• _AIM_
Reproduce all of the records below, substituting "image coordinates" for every occurrence of "pixel coordinates" and leaving everything else unchanged.

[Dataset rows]
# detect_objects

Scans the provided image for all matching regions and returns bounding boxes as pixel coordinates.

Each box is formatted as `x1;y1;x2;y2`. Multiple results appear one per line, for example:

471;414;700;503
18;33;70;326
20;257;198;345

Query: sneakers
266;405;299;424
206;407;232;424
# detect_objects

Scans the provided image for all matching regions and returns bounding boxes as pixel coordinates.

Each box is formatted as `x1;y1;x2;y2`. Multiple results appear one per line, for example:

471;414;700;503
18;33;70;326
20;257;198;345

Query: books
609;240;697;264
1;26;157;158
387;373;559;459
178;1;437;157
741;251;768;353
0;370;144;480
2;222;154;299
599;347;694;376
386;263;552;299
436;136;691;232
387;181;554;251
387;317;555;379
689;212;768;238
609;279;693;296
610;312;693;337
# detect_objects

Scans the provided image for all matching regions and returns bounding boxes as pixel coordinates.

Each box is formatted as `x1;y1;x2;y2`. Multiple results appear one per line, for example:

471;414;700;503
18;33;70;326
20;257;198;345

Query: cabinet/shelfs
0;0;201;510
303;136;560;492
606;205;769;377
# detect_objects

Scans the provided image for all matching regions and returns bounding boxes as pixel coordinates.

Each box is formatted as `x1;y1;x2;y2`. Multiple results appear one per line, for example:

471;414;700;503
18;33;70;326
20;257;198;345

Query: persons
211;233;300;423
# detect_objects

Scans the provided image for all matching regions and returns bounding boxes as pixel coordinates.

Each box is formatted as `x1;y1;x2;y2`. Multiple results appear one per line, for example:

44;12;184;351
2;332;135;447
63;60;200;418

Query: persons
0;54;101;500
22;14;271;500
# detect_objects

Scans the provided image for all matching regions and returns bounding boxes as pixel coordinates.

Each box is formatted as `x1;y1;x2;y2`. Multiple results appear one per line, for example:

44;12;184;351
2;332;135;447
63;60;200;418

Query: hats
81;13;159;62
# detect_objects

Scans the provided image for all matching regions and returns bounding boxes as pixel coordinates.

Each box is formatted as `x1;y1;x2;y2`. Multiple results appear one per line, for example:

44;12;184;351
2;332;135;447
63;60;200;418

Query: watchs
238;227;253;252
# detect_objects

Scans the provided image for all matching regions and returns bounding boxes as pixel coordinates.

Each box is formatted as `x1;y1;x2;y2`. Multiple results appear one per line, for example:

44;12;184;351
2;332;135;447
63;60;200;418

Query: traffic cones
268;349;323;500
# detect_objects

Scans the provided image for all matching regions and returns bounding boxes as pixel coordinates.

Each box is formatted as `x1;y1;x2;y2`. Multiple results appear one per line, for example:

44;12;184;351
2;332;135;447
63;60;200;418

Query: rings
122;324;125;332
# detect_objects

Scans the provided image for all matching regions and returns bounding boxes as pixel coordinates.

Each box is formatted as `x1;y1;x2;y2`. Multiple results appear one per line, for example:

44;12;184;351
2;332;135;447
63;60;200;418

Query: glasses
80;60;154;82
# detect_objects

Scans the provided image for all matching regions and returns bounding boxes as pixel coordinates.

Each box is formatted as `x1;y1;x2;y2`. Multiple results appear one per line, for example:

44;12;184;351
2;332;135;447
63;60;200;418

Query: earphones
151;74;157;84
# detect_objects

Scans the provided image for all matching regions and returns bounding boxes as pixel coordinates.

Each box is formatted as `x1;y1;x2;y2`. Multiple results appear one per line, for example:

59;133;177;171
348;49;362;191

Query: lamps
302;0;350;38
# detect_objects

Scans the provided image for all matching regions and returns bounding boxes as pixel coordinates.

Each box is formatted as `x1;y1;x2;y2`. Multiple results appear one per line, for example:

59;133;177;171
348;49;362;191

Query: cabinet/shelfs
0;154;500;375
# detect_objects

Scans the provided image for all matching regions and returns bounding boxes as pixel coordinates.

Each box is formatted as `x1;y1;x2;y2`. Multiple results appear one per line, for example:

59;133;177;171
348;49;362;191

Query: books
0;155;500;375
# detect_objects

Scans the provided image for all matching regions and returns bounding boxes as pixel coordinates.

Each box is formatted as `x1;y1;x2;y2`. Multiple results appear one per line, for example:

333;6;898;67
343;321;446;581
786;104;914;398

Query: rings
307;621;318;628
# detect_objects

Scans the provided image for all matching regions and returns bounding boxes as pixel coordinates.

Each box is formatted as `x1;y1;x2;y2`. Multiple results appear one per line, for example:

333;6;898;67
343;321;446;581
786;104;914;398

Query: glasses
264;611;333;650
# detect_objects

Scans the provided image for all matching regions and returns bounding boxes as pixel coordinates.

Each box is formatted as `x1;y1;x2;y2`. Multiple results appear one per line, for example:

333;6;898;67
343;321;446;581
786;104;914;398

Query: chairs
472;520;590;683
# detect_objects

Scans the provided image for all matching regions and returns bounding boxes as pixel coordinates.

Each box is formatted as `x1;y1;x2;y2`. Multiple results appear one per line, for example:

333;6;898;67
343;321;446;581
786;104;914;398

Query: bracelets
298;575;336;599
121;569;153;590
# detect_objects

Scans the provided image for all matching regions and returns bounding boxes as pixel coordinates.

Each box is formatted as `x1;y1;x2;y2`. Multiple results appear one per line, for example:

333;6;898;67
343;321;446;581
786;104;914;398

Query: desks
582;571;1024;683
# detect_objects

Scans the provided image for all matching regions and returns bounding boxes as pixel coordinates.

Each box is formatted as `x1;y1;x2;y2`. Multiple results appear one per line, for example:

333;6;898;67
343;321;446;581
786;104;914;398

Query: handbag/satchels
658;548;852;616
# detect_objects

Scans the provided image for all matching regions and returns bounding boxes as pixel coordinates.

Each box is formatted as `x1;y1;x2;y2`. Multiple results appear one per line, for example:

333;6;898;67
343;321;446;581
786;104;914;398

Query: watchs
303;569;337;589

• _COMPLETED EXERCISE_
# detect_objects

Scans the provided image for all matching regions and returns bounding boxes as image coordinates.

Each box is formatted as `x1;y1;x2;y2`. Multiple results appear one per line, for example:

471;414;700;503
18;33;70;326
20;257;198;345

Query: sneakers
266;405;299;424
206;407;232;424
# detect_objects

Scans the provided image for all matching regions and returns bounding boxes as image coordinates.

Each box is formatted as `x1;y1;x2;y2`. Multiple results appear one per line, for example:

471;414;700;503
18;33;70;326
20;257;198;345

Query: books
609;240;697;264
1;26;157;158
387;373;559;459
178;1;437;157
741;251;768;353
0;370;144;480
2;222;154;299
599;347;694;376
386;263;552;299
436;136;691;232
387;181;554;251
387;317;555;379
689;212;768;238
609;279;693;296
610;312;693;337
# detect_objects

Scans the provided image for all matching regions and returns bounding boxes as image coordinates.

Each box is formatted as `x1;y1;x2;y2`. Multiple results appear one per line, for example:

471;414;700;503
18;33;70;326
20;257;198;345

Query: cabinet/shelfs
0;0;201;510
303;136;560;492
606;205;769;377
# detect_objects

Scans the provided image for all matching regions and returns bounding boxes as image coordinates.

Each box is formatted as `x1;y1;x2;y2`. Multiple results appear one per line, for example:

471;414;700;503
18;33;70;326
20;257;198;345

Query: persons
211;233;300;423
# detect_objects

Scans the provided image for all matching regions and returns bounding boxes as image coordinates.

Each box is formatted as `x1;y1;x2;y2`. Multiple results appear one per line, for example:

44;12;184;351
2;332;135;447
63;60;200;418

Query: persons
0;54;101;500
22;14;271;500
# detect_objects

Scans the provided image for all matching regions and returns bounding boxes as image coordinates.

Each box is formatted as `x1;y1;x2;y2`. Multiple results appear one per line, for example:

44;12;184;351
2;332;135;447
63;60;200;418

Query: hats
81;13;159;62
# detect_objects

Scans the provided image for all matching regions and returns bounding boxes as image coordinates.

Each box is formatted as `x1;y1;x2;y2`. Multiple results appear one per line, for example:

44;12;184;351
2;332;135;447
63;60;200;418

Query: watchs
238;227;253;252
# detect_objects

Scans the provided image for all matching regions and returns bounding boxes as image coordinates.

Each box is formatted as `x1;y1;x2;y2`. Multiple results appear one per line, for example:

44;12;184;351
2;332;135;447
63;60;200;418

Query: traffic cones
268;349;323;500
# detect_objects

Scans the provided image for all matching regions and returns bounding boxes as image coordinates.

Each box is formatted as `x1;y1;x2;y2`. Multiple results appear one per line, for example:

44;12;184;351
2;332;135;447
63;60;200;418

Query: rings
122;324;125;332
# detect_objects

Scans the provided image for all matching regions and returns bounding boxes as image coordinates.

Each box is formatted as `x1;y1;x2;y2`. Multiple results appear one per line, for example:

44;12;184;351
2;332;135;447
63;60;200;418

Query: glasses
80;60;154;82
# detect_objects

Scans the provided image for all matching regions and returns bounding boxes as image coordinates.

Each box is formatted as `x1;y1;x2;y2`. Multiple results appear one per line, for example:

44;12;184;351
2;332;135;447
63;60;200;418

Query: earphones
151;74;157;84
# detect_objects

Scans the provided image for all matching regions and returns bounding boxes as image coordinates.

Each box is formatted as `x1;y1;x2;y2`. Multiple results appear one per line, for example:

59;133;177;171
348;49;362;191

Query: lamps
302;0;350;38
# detect_objects

Scans the provided image for all matching regions and returns bounding boxes as image coordinates.

Each box is formatted as `x1;y1;x2;y2`. Multiple results appear one per line, for example:

59;133;177;171
348;49;362;191

Query: cabinet/shelfs
0;154;500;375
# detect_objects

Scans the provided image for all matching regions and returns bounding boxes as image coordinates.

Each box is formatted as `x1;y1;x2;y2`. Multiple results appear one per line, for example:

59;133;177;171
348;49;362;191

Query: books
0;155;500;375
# detect_objects

Scans the provided image for all matching regions and returns bounding boxes as image coordinates.

Each box is formatted as `x1;y1;x2;y2`. Multiple results appear one per line, for example:

333;6;898;67
343;321;446;581
786;104;914;398

Query: rings
307;621;318;628
# detect_objects

Scans the provided image for all matching regions and returns bounding boxes as image coordinates.

Each box is formatted as `x1;y1;x2;y2`. Multiple results appear one per line, for example:

333;6;898;67
343;321;446;581
786;104;914;398

Query: glasses
264;611;333;650
# detect_objects

Scans the provided image for all matching regions and returns bounding boxes as image coordinates.

Each box is formatted as `x1;y1;x2;y2`. Multiple results appear one per line, for example:

333;6;898;67
343;321;446;581
786;104;914;398

Query: chairs
472;520;590;683
# detect_objects

Scans the provided image for all matching regions and returns bounding boxes as image coordinates.

Each box is formatted as `x1;y1;x2;y2`. Multiple results appear one per line, for example:

333;6;898;67
343;321;446;581
786;104;914;398

Query: bracelets
298;575;336;599
121;569;153;590
# detect_objects

Scans the provided image for all matching regions and returns bounding boxes as image coordinates.

Each box is formatted as `x1;y1;x2;y2`. Multiple results appear one per line, for example:

333;6;898;67
343;321;446;581
786;104;914;398

Query: desks
582;571;1024;683
# detect_objects

Scans the provided image for all matching regions and returns bounding boxes as image coordinates.

Each box is formatted as `x1;y1;x2;y2`. Multiple results appear one per line, for example:

333;6;898;67
343;321;446;581
786;104;914;398

Query: handbag/satchels
658;548;852;616
# detect_objects

Scans the provided image for all matching regions and returns bounding boxes as image coordinates.

Each box is formatted as `x1;y1;x2;y2`. Multiple results appear one per line, for example:

333;6;898;67
343;321;446;581
786;104;914;398

Query: watchs
303;569;337;589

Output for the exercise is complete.